(What you need to do): Pictures stay out of the copy. Please reproduce only the lines between the one holding "Of circles B" and the one holding "How many line segments are there in total?", inclusive.

***** Given data

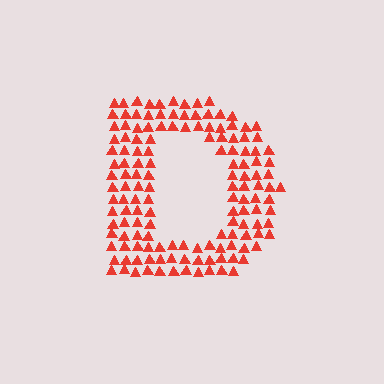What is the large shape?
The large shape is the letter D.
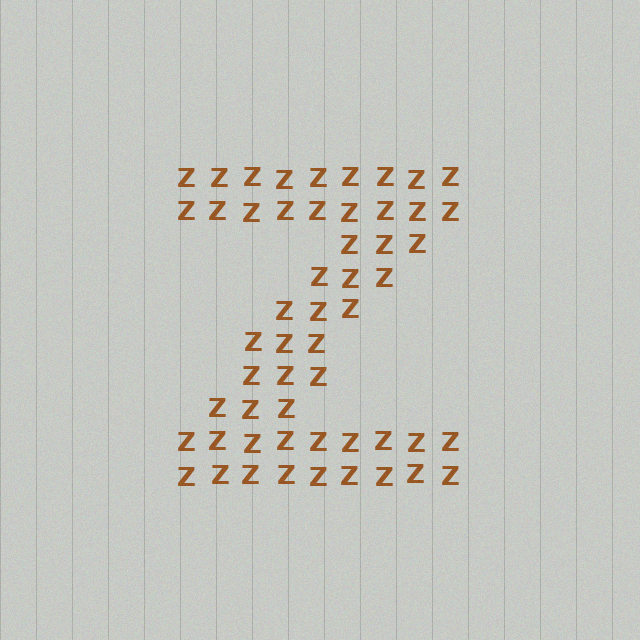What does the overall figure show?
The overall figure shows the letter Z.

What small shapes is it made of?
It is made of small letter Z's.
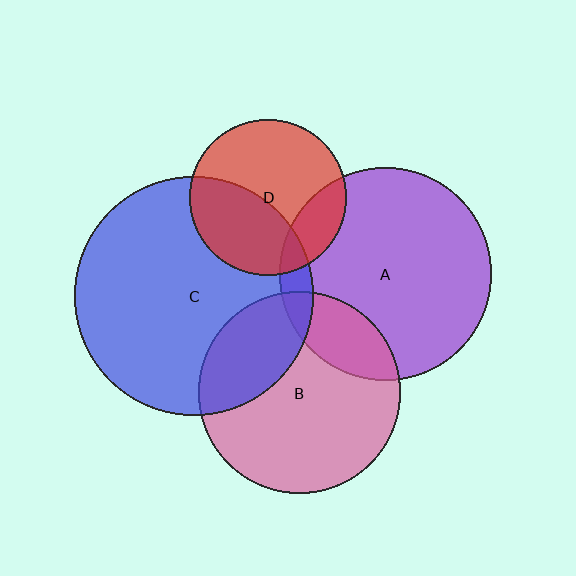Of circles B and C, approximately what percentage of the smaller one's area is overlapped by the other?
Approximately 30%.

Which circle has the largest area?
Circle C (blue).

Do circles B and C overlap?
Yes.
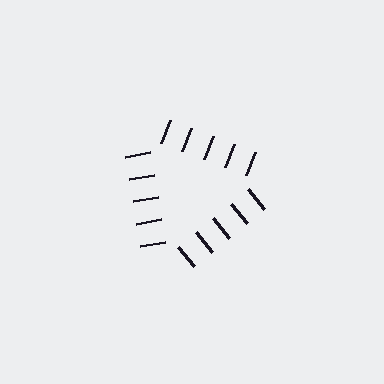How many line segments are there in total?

**********
***** Given data

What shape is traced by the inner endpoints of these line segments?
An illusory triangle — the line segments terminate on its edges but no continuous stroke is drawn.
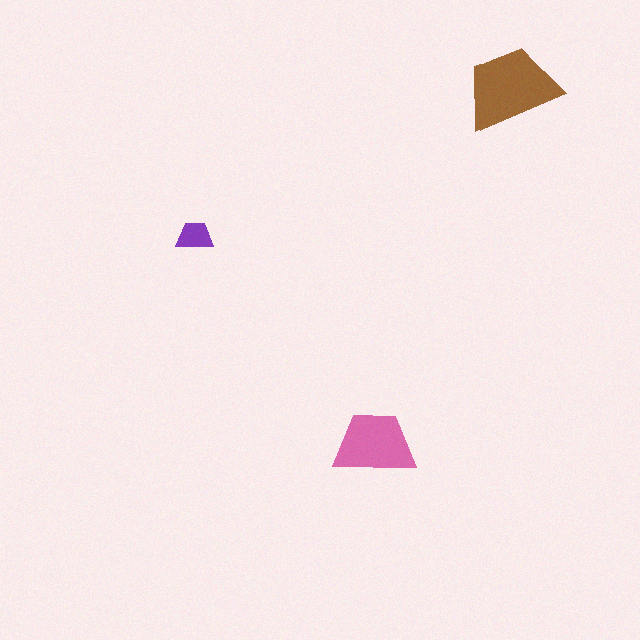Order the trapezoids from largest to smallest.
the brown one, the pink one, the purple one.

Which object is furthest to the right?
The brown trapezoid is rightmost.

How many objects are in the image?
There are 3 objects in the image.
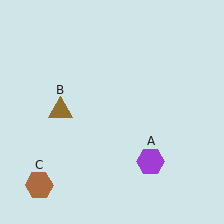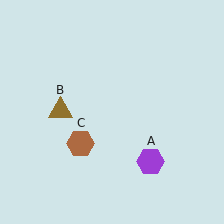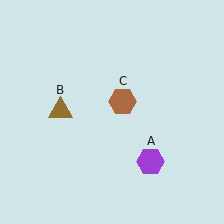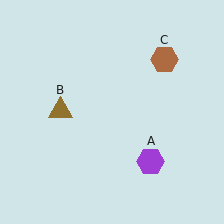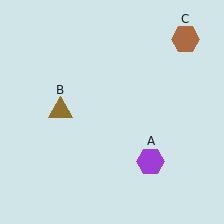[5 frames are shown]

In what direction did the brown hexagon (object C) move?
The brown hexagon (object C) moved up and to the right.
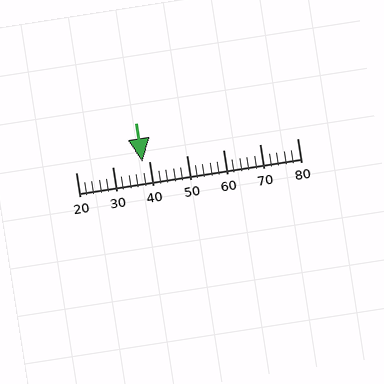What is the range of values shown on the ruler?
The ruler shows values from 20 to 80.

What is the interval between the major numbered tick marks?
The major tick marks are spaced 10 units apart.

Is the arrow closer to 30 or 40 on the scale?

**********

(Full answer):
Of circles B and C, approximately what percentage of the smaller one's area is overlapped by the other?
Approximately 30%.

Which circle has the largest area?
Circle C (blue).

Do circles B and C overlap?
Yes.
How many line segments are there in total?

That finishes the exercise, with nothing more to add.